··· DATA FOR THIS TASK

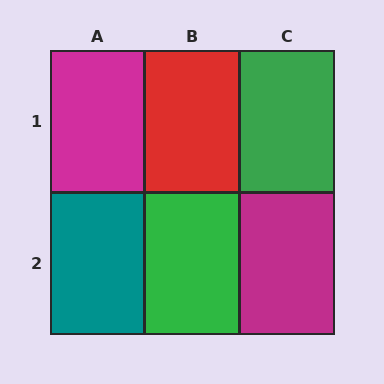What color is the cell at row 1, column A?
Magenta.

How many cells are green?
2 cells are green.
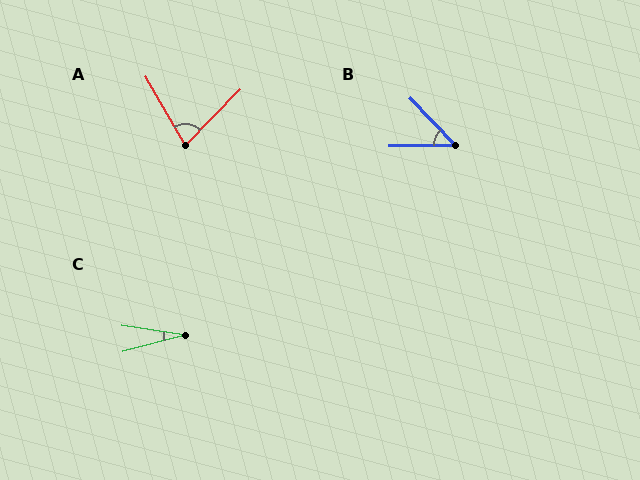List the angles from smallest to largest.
C (23°), B (47°), A (75°).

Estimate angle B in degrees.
Approximately 47 degrees.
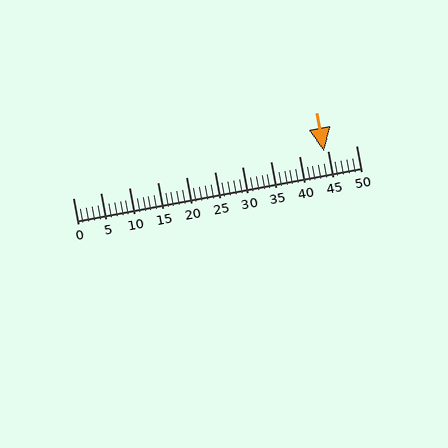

······

# TASK TO CARRY OUT
Set every record down exactly, omitting pictures.

# RESPONSE
What color is the cell at row 1, column A?
Magenta.

How many cells are green?
2 cells are green.
List the angles from smallest to largest.
C (23°), B (47°), A (75°).

Estimate angle B in degrees.
Approximately 47 degrees.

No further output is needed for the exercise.